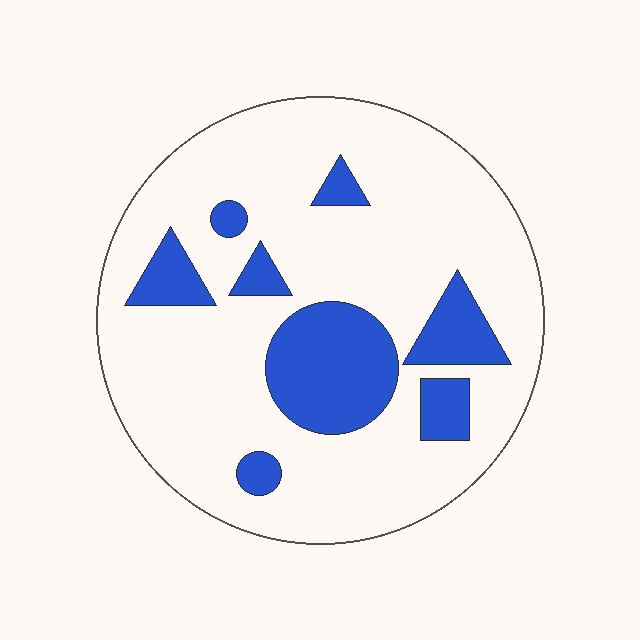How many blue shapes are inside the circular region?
8.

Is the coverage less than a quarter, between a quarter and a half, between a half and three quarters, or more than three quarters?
Less than a quarter.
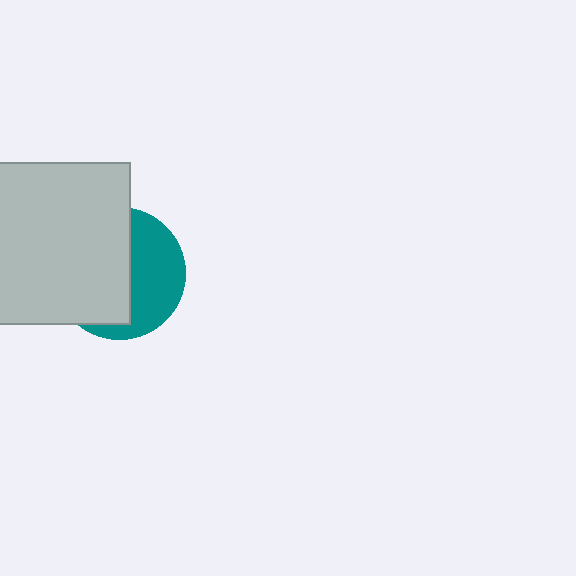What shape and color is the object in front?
The object in front is a light gray square.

+ + + + +

For each entry, repeat its text exactly and leave out any picture it holds.

_Solution for this problem_.
How many blue shapes are inside the circular region?
8.

Is the coverage less than a quarter, between a quarter and a half, between a half and three quarters, or more than three quarters?
Less than a quarter.
What shape and color is the object in front?
The object in front is a light gray square.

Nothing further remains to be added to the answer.